▸ GIVEN EXERCISE: Only the lines from the one containing "Is the arrow closer to 50 or 60 on the scale?" through the end of the entries should be returned, exactly as they are, with the pictures omitted.

▸ DATA ROWS:

::::::::

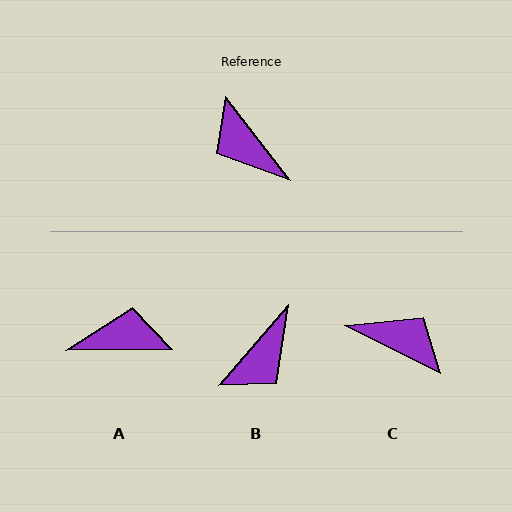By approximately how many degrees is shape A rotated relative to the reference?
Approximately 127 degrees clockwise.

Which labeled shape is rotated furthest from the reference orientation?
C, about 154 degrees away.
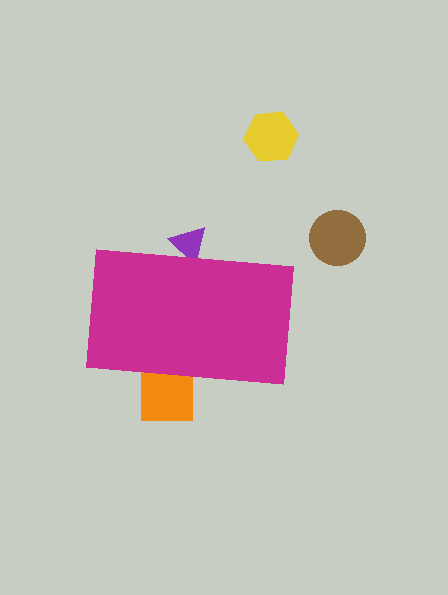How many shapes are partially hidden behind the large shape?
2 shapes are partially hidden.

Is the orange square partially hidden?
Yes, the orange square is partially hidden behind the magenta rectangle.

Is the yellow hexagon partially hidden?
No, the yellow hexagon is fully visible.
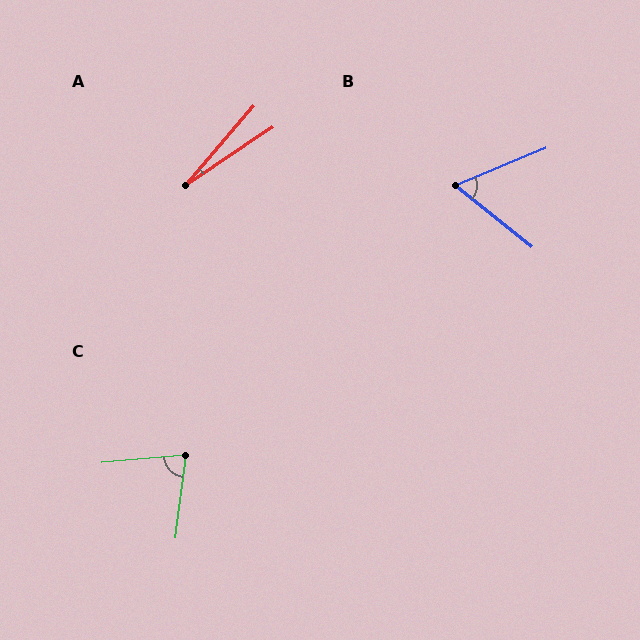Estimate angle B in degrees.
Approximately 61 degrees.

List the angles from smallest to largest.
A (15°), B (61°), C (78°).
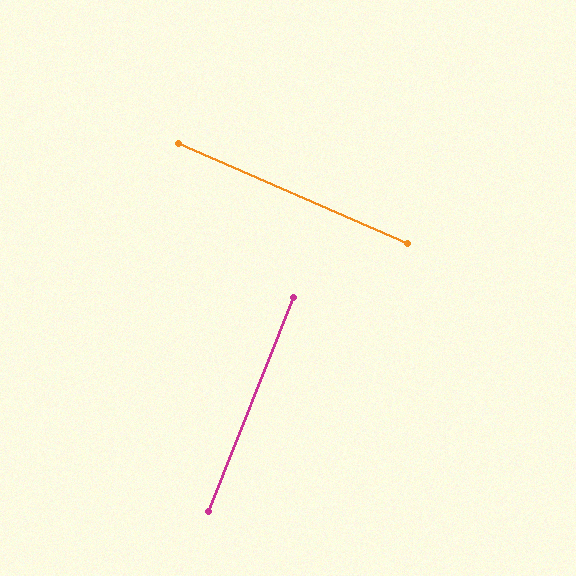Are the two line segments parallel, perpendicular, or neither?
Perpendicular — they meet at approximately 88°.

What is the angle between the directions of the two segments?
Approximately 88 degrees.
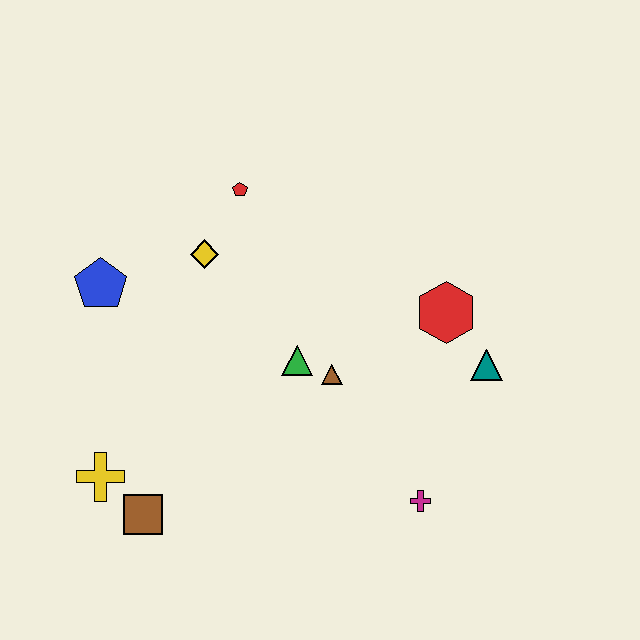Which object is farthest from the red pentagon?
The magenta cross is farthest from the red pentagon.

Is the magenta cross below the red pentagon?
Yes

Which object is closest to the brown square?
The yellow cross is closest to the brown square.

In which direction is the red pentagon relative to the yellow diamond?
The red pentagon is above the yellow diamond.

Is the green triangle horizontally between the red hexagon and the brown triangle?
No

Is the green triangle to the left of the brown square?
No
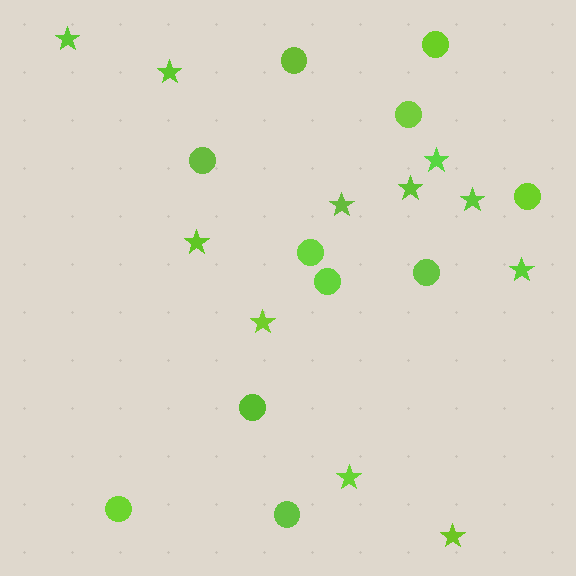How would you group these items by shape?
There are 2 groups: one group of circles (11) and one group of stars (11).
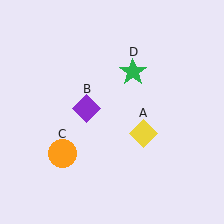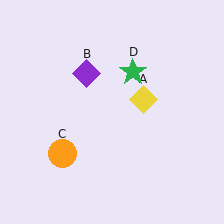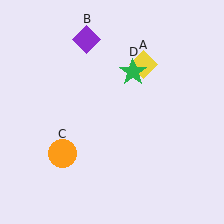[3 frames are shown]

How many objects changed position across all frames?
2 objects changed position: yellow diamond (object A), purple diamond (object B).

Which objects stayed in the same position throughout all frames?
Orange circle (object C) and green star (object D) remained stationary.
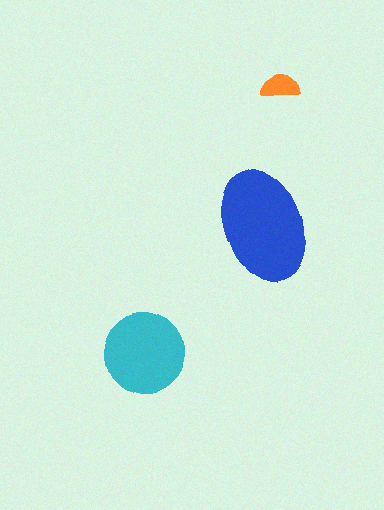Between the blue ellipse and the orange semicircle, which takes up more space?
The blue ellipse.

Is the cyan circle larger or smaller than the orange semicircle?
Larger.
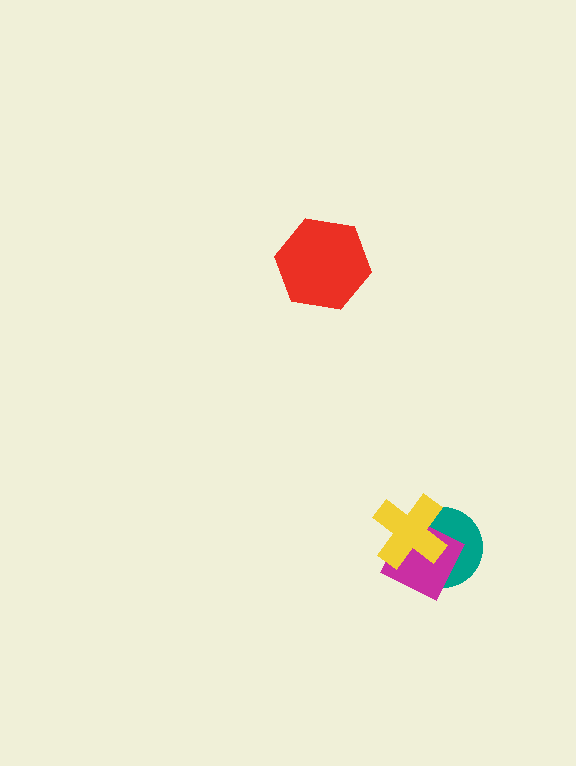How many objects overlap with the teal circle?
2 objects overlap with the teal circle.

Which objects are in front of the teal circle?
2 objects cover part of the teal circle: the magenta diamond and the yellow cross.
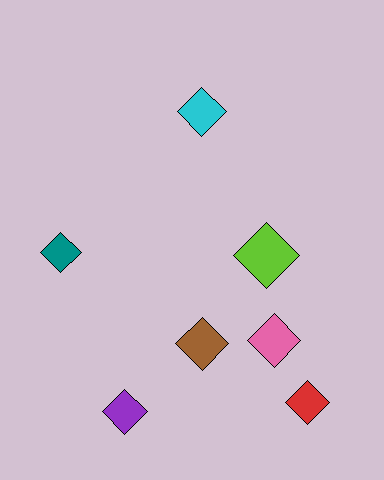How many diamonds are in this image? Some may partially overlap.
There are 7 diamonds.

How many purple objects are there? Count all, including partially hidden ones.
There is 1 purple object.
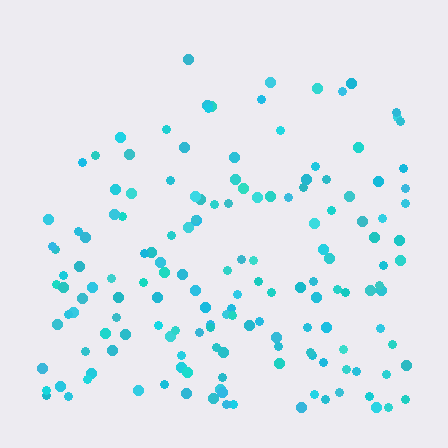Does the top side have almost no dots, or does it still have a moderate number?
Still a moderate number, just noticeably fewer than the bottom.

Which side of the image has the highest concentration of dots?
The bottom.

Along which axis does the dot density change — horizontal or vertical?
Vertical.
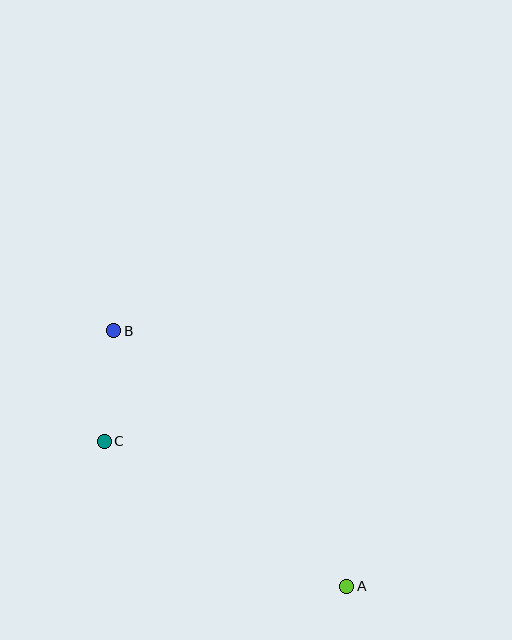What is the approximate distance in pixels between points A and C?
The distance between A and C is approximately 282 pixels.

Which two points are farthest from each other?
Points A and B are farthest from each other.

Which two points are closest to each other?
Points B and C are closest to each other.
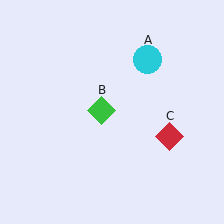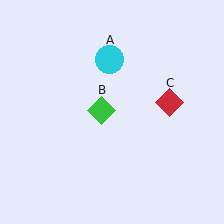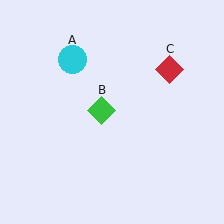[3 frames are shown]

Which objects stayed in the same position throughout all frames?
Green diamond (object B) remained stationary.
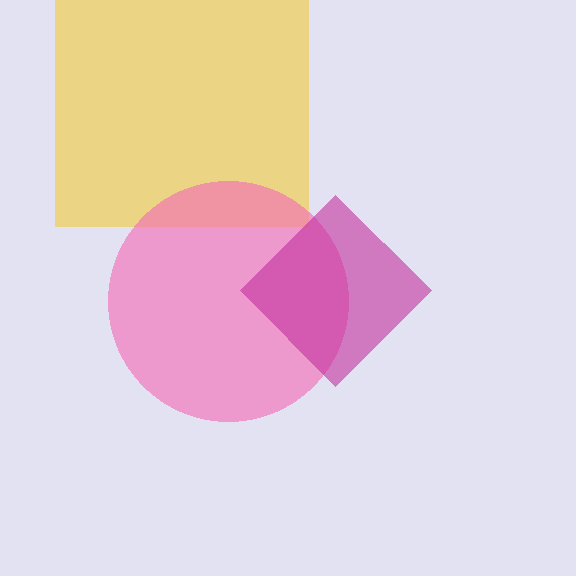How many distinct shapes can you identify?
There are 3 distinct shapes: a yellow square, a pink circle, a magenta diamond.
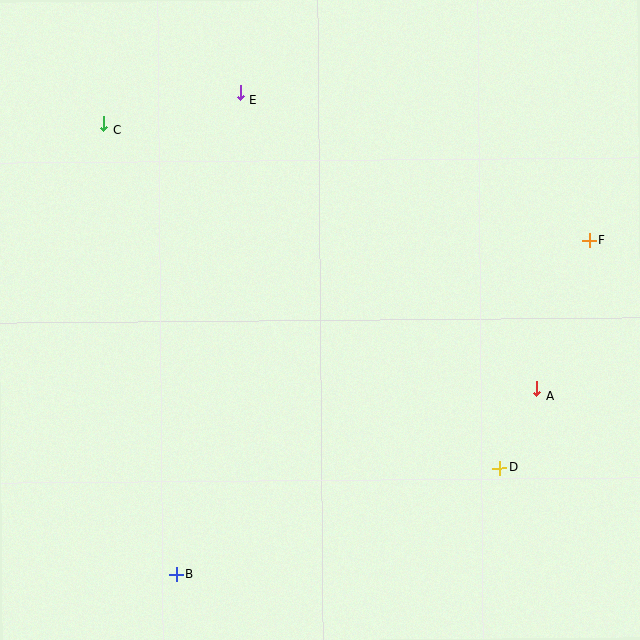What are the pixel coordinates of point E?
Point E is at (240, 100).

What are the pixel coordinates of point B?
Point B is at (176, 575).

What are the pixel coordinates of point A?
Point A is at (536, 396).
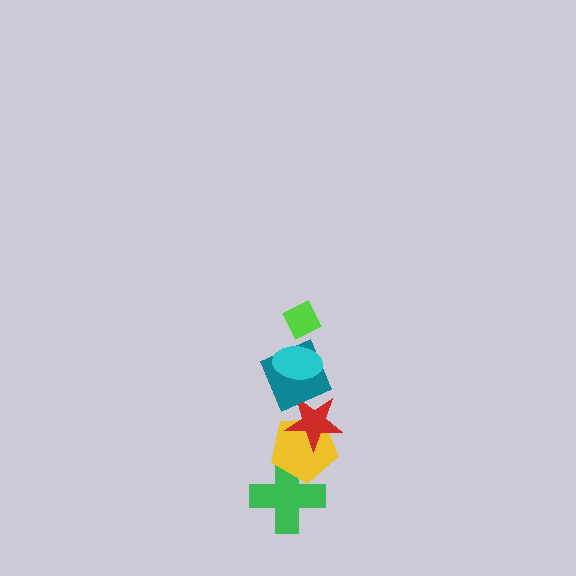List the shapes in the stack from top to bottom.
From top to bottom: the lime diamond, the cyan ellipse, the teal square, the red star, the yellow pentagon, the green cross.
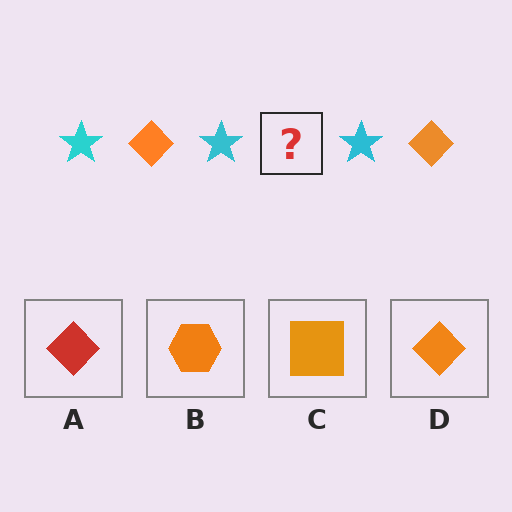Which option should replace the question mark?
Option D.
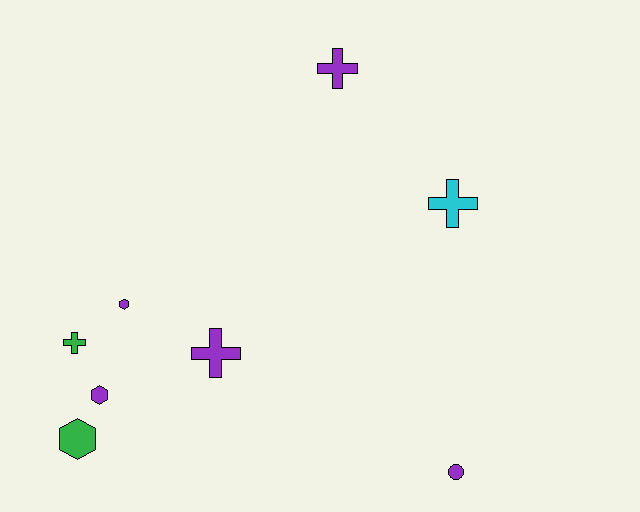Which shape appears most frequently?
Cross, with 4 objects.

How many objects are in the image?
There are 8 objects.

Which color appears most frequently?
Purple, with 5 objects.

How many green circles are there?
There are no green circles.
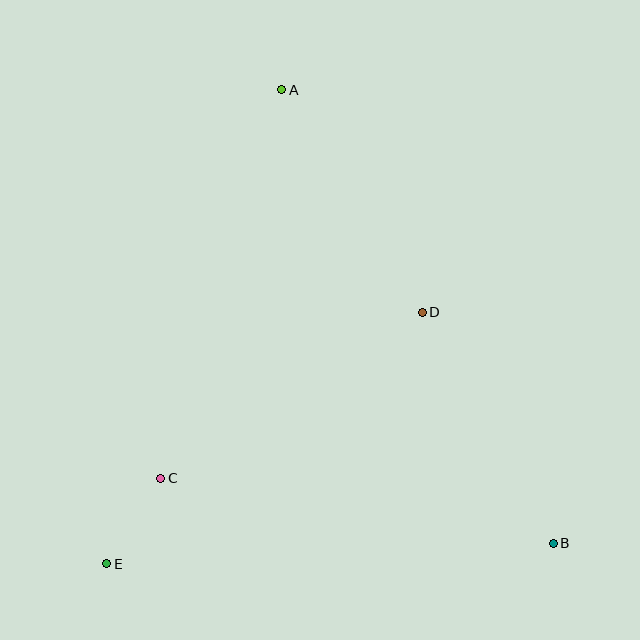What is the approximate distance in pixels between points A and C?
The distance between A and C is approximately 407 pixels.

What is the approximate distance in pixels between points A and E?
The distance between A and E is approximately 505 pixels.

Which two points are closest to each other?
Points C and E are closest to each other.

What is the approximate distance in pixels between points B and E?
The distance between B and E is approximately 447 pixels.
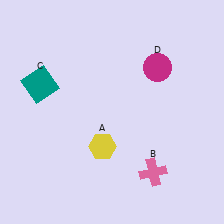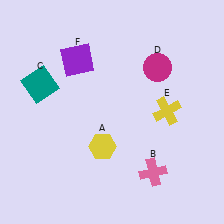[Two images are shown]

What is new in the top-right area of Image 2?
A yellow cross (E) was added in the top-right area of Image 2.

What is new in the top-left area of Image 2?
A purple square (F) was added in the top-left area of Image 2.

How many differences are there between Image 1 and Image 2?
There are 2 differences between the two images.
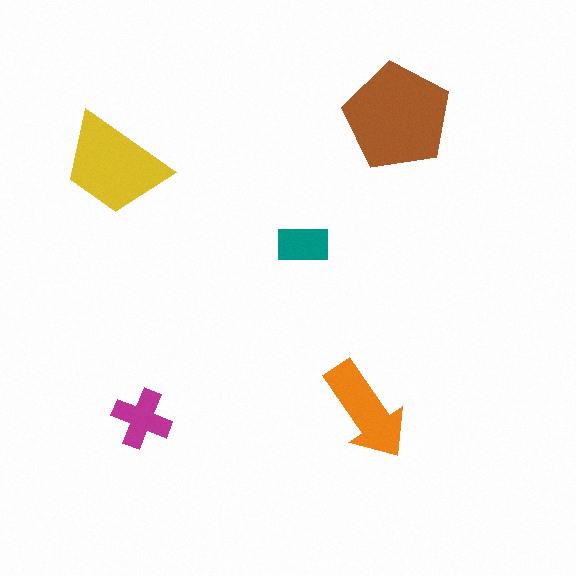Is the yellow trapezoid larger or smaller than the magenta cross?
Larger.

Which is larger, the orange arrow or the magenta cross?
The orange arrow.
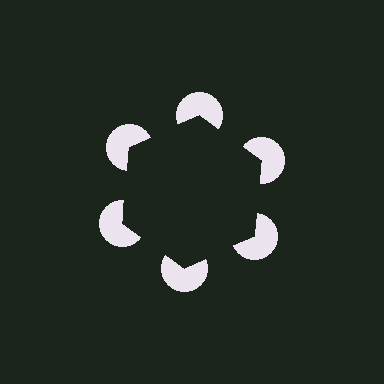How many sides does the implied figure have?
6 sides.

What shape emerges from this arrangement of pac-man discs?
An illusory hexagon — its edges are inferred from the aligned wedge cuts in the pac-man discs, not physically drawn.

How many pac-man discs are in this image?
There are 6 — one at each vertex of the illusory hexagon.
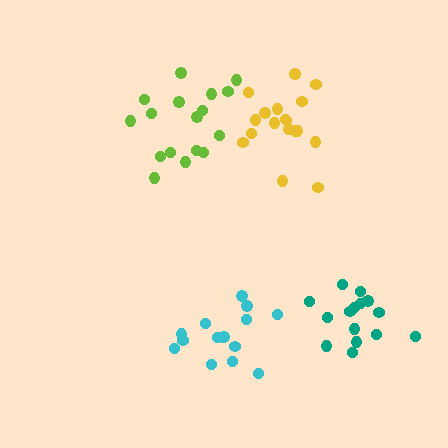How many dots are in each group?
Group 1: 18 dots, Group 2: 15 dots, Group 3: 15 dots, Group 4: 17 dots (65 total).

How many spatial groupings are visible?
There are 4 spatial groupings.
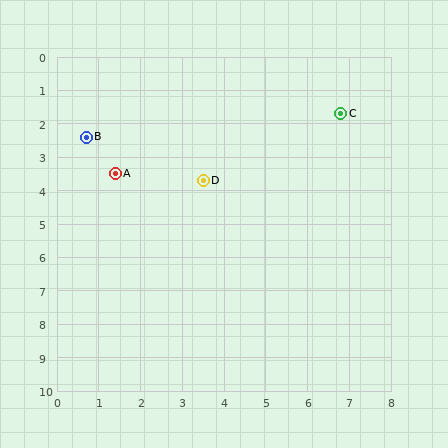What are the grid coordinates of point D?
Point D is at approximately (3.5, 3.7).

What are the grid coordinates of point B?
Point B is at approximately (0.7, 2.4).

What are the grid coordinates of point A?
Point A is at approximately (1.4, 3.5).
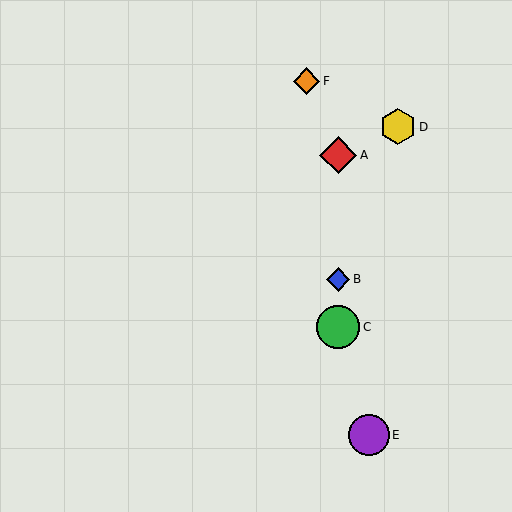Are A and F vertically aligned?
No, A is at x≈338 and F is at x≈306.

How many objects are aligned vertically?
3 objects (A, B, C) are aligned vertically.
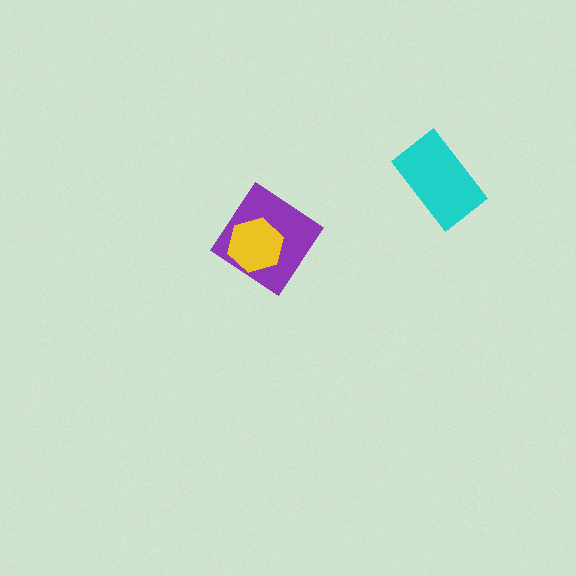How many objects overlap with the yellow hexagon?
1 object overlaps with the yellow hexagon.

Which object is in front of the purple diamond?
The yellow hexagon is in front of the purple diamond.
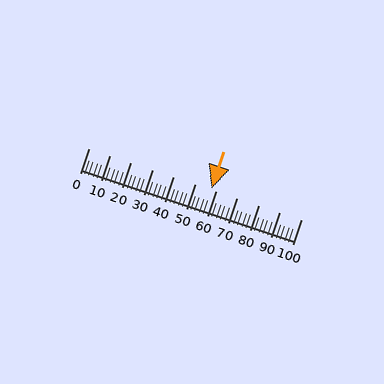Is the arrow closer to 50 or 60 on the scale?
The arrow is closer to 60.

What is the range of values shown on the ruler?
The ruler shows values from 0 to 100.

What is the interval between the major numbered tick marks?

::::::::

▸ SOLUTION FOR THIS TASK:
Is the arrow closer to 50 or 60 on the scale?
The arrow is closer to 60.

What is the range of values shown on the ruler?
The ruler shows values from 0 to 100.

What is the interval between the major numbered tick marks?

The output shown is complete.